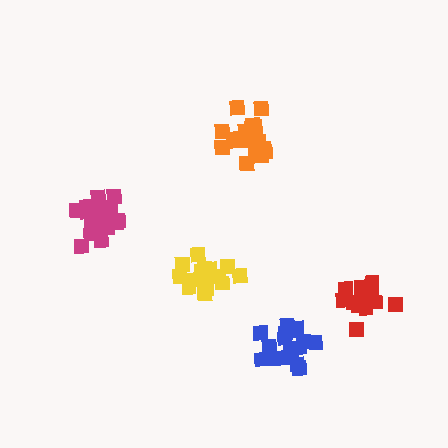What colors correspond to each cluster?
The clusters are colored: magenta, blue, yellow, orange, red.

────────

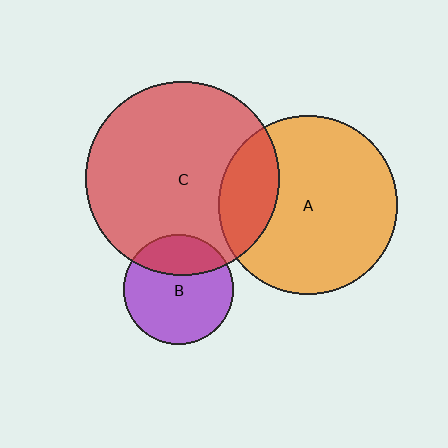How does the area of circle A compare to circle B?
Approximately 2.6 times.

────────

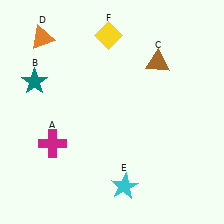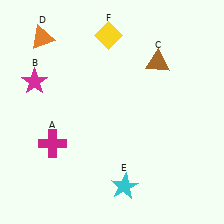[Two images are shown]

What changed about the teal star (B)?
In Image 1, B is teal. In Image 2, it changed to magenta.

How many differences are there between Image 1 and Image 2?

────────

▶ [INSTRUCTION] Write out exactly the lines running from the line containing "What changed about the teal star (B)?" to the line containing "How many differences", with both of those lines included.

▶ [EXERCISE OUTPUT]
What changed about the teal star (B)?
In Image 1, B is teal. In Image 2, it changed to magenta.

How many differences are there between Image 1 and Image 2?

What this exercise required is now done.